- [PROVIDED DATA]
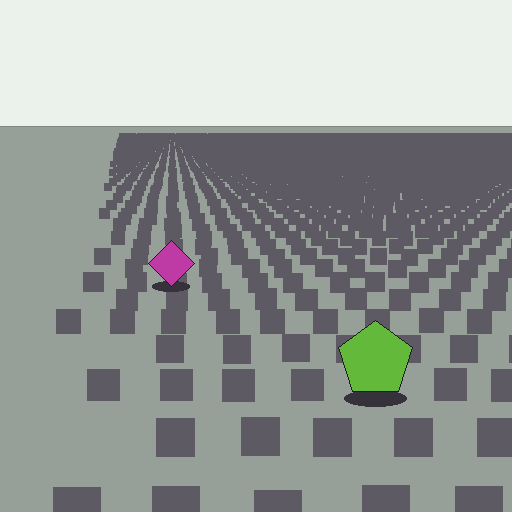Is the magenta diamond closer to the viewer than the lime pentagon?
No. The lime pentagon is closer — you can tell from the texture gradient: the ground texture is coarser near it.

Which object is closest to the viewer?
The lime pentagon is closest. The texture marks near it are larger and more spread out.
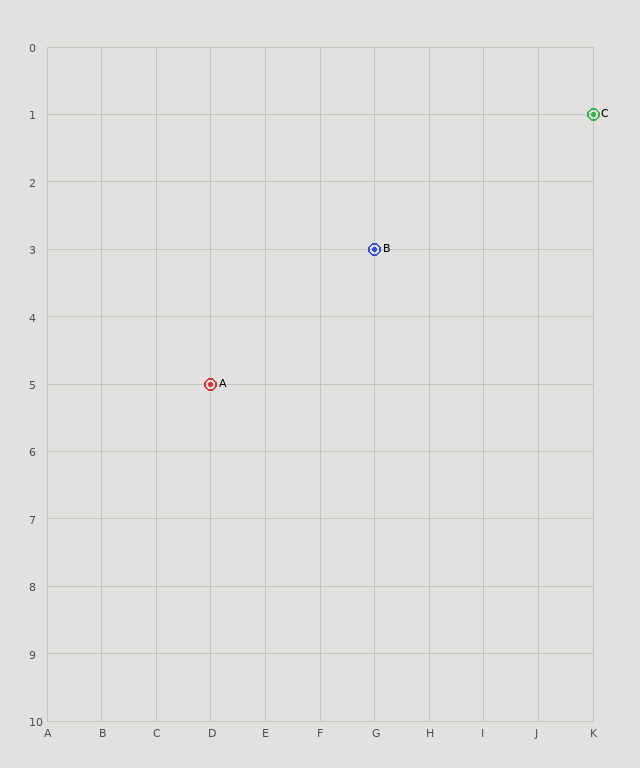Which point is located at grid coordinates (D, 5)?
Point A is at (D, 5).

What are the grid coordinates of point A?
Point A is at grid coordinates (D, 5).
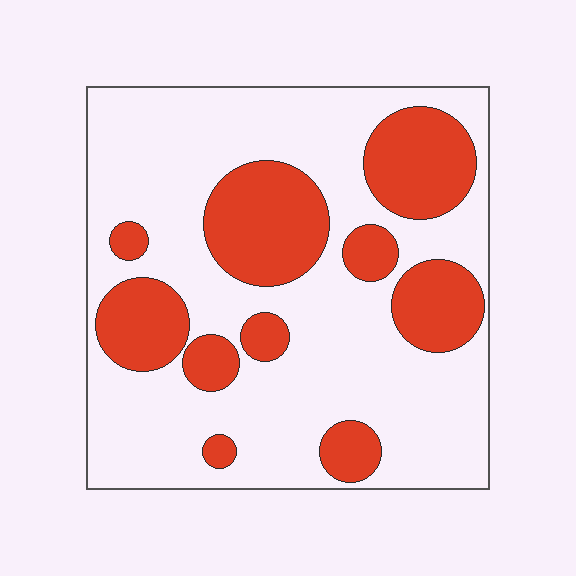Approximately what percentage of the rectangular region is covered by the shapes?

- [THE TASK] Print all of the records shown above exactly, leaving out each picture.

- [RESULT]
Is the magenta diamond closer to the viewer than the lime pentagon?
No. The lime pentagon is closer — you can tell from the texture gradient: the ground texture is coarser near it.

Which object is closest to the viewer?
The lime pentagon is closest. The texture marks near it are larger and more spread out.
Which point is located at grid coordinates (D, 5)?
Point A is at (D, 5).

What are the grid coordinates of point A?
Point A is at grid coordinates (D, 5).
Approximately what percentage of the rectangular region is covered by the shapes?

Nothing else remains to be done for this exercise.